## BEGIN

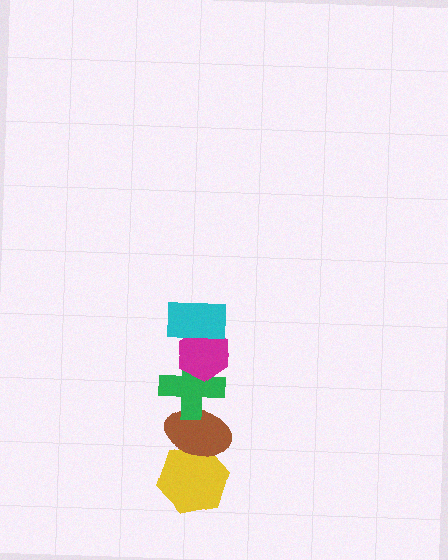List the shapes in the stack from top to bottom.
From top to bottom: the cyan rectangle, the magenta hexagon, the green cross, the brown ellipse, the yellow hexagon.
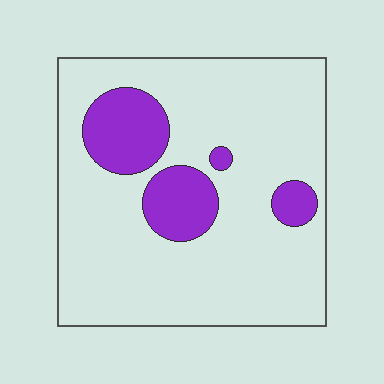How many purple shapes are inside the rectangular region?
4.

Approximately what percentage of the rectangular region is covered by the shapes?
Approximately 20%.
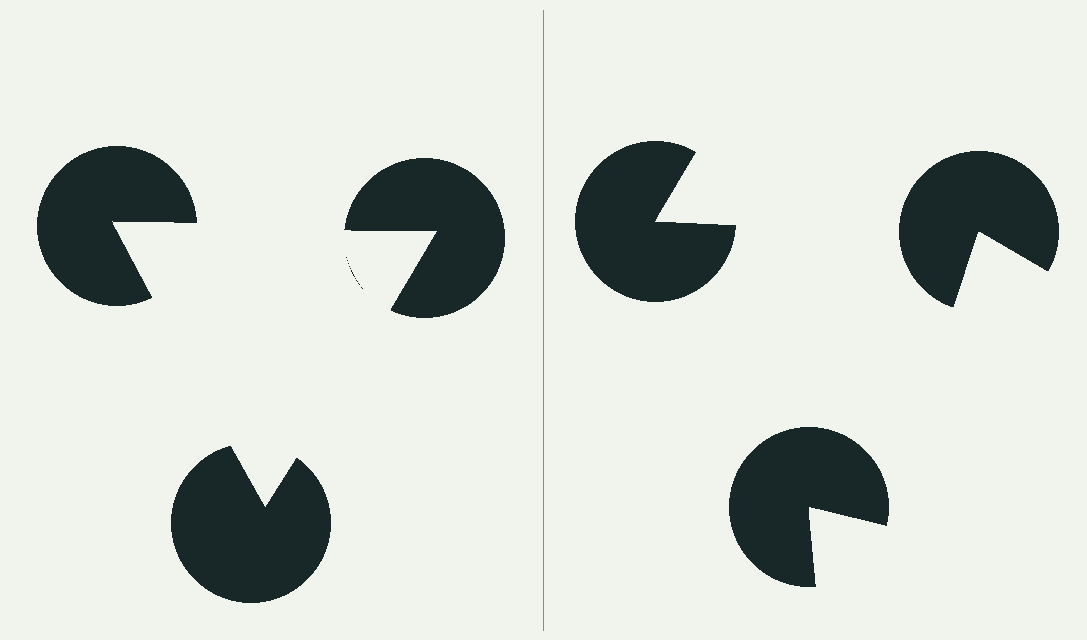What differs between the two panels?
The pac-man discs are positioned identically on both sides; only the wedge orientations differ. On the left they align to a triangle; on the right they are misaligned.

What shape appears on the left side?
An illusory triangle.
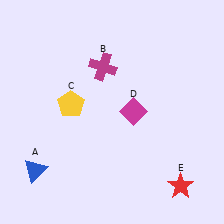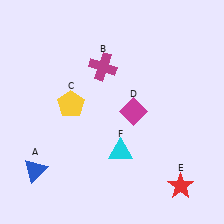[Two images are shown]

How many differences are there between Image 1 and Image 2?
There is 1 difference between the two images.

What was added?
A cyan triangle (F) was added in Image 2.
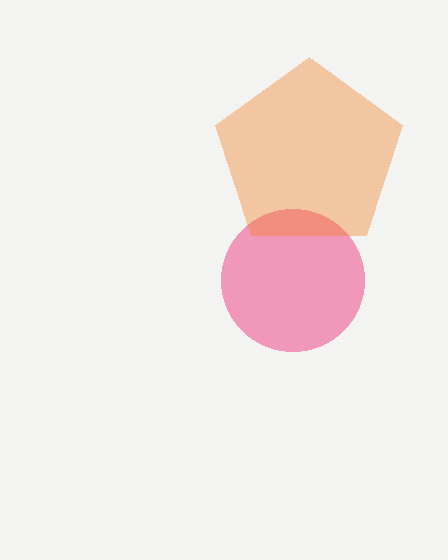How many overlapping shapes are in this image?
There are 2 overlapping shapes in the image.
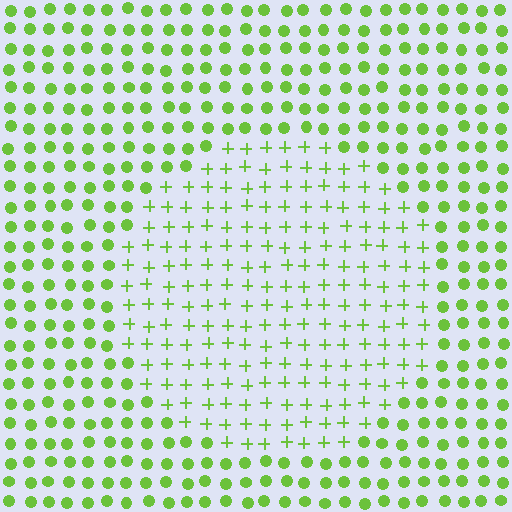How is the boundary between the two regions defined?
The boundary is defined by a change in element shape: plus signs inside vs. circles outside. All elements share the same color and spacing.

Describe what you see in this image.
The image is filled with small lime elements arranged in a uniform grid. A circle-shaped region contains plus signs, while the surrounding area contains circles. The boundary is defined purely by the change in element shape.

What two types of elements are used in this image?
The image uses plus signs inside the circle region and circles outside it.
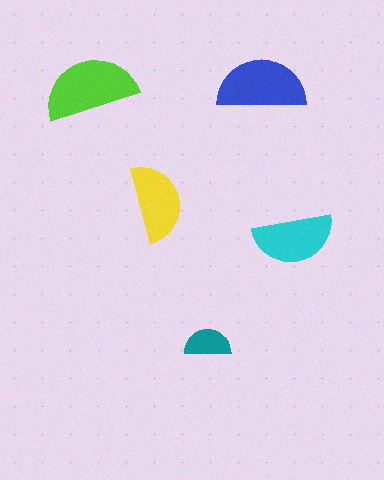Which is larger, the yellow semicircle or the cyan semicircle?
The cyan one.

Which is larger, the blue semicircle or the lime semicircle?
The lime one.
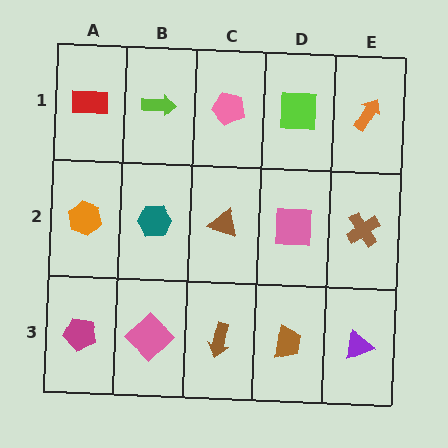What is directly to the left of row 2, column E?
A pink square.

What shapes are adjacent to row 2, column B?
A lime arrow (row 1, column B), a pink diamond (row 3, column B), an orange hexagon (row 2, column A), a brown triangle (row 2, column C).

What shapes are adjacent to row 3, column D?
A pink square (row 2, column D), a brown arrow (row 3, column C), a purple triangle (row 3, column E).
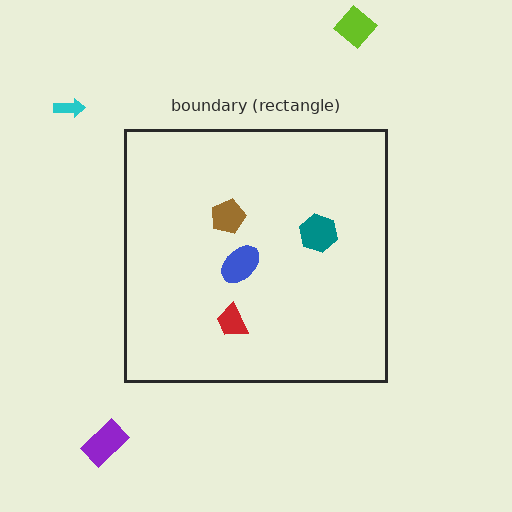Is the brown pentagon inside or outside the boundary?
Inside.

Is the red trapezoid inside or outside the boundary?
Inside.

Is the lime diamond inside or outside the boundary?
Outside.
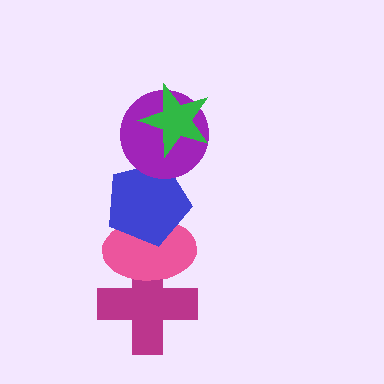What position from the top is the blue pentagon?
The blue pentagon is 3rd from the top.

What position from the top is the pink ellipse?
The pink ellipse is 4th from the top.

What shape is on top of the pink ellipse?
The blue pentagon is on top of the pink ellipse.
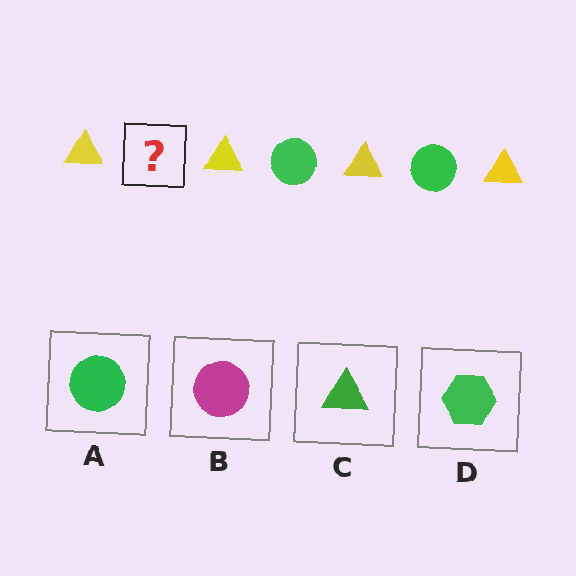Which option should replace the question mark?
Option A.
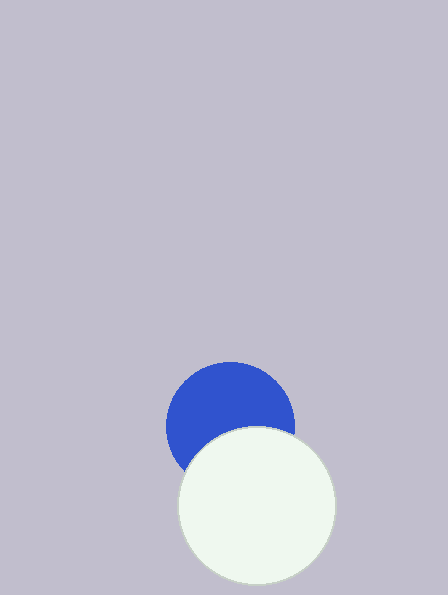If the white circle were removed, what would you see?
You would see the complete blue circle.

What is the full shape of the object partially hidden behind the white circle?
The partially hidden object is a blue circle.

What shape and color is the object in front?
The object in front is a white circle.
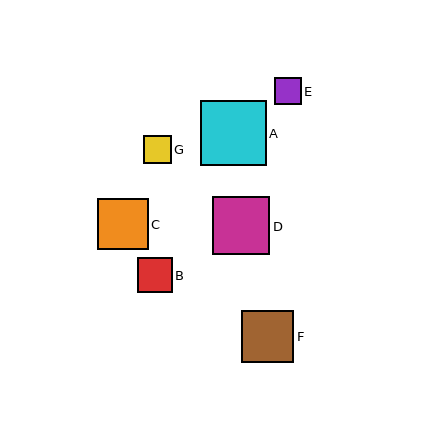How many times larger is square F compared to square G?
Square F is approximately 1.9 times the size of square G.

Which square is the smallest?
Square E is the smallest with a size of approximately 27 pixels.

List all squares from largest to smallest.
From largest to smallest: A, D, F, C, B, G, E.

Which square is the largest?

## END

### WHAT YOU NEED TO DO
Return exactly the lines from the one containing "Which square is the smallest?" to the last line of the data, and nothing more.

### RESPONSE
Which square is the smallest?
Square E is the smallest with a size of approximately 27 pixels.

List all squares from largest to smallest.
From largest to smallest: A, D, F, C, B, G, E.

Which square is the largest?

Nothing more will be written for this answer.